> [Exercise prompt] Repeat every record exactly, but keep images out of the copy.

> [Questions about pictured shapes]
--

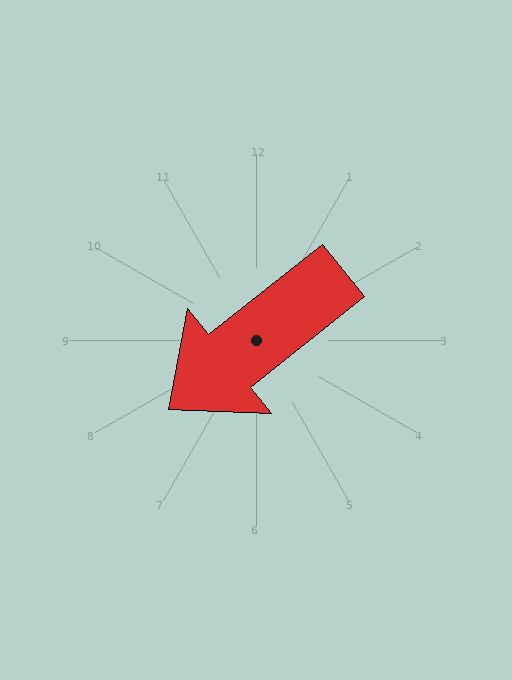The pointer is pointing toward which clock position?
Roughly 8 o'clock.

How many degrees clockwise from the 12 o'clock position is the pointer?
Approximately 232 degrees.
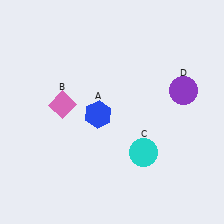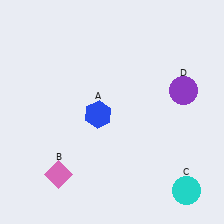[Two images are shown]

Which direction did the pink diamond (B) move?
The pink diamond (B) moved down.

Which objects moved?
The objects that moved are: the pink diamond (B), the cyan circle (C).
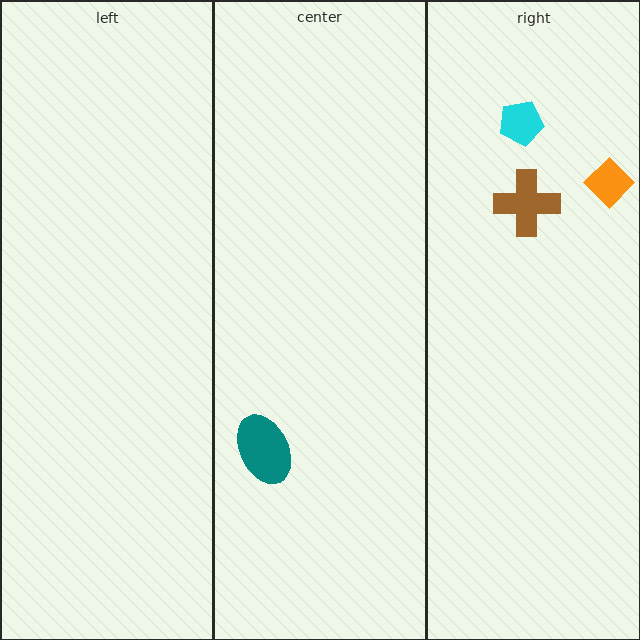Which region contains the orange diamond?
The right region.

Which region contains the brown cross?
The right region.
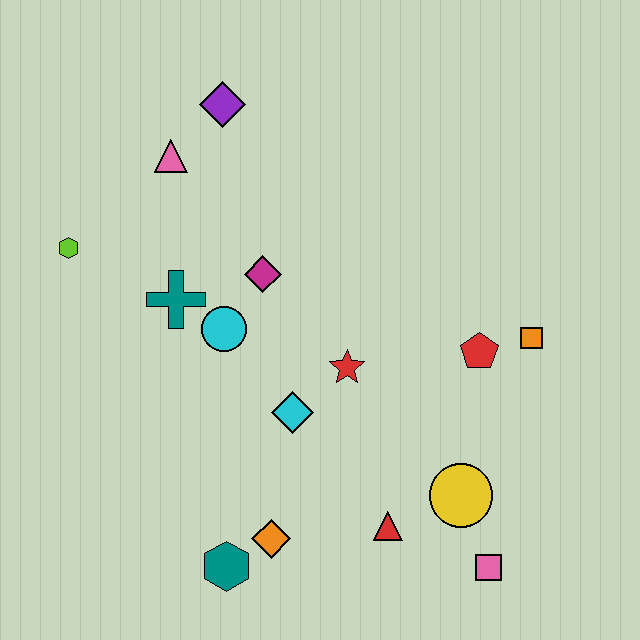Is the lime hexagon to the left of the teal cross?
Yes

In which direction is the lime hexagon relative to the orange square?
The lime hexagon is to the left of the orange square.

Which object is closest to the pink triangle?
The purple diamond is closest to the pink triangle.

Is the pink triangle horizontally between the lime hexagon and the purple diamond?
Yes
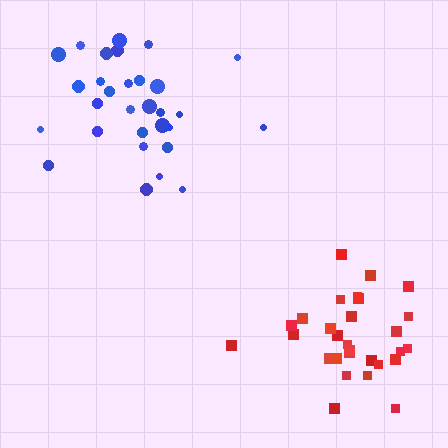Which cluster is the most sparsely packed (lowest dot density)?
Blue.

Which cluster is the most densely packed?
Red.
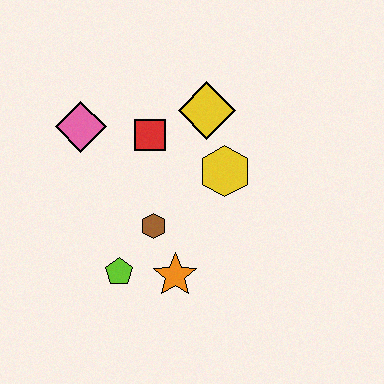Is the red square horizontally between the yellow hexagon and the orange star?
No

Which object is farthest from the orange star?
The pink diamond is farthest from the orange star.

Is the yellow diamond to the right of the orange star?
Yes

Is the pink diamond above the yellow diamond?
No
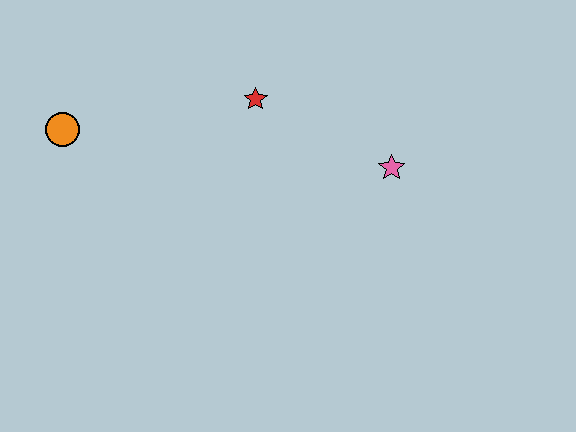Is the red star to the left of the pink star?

--

> [Task output]
The pointer is pointing toward which clock position?
Roughly 8 o'clock.

How many degrees clockwise from the 12 o'clock position is the pointer?
Approximately 232 degrees.
[Two images are shown]

Which direction did the pink diamond (B) move?
The pink diamond (B) moved down.

Which objects moved?
The objects that moved are: the pink diamond (B), the cyan circle (C).
Which region contains the orange diamond?
The right region.

Which region contains the brown cross?
The right region.
Is the lime hexagon to the left of the teal cross?
Yes

In which direction is the lime hexagon relative to the orange square?
The lime hexagon is to the left of the orange square.

Which object is closest to the pink triangle?
The purple diamond is closest to the pink triangle.

Is the pink triangle horizontally between the lime hexagon and the purple diamond?
Yes
Which cluster is the most sparsely packed (lowest dot density)?
Blue.

Which cluster is the most densely packed?
Red.
Is the red square horizontally between the yellow hexagon and the orange star?
No

Which object is farthest from the orange star?
The pink diamond is farthest from the orange star.

Is the yellow diamond to the right of the orange star?
Yes

Is the pink diamond above the yellow diamond?
No
Is the red star to the left of the pink star?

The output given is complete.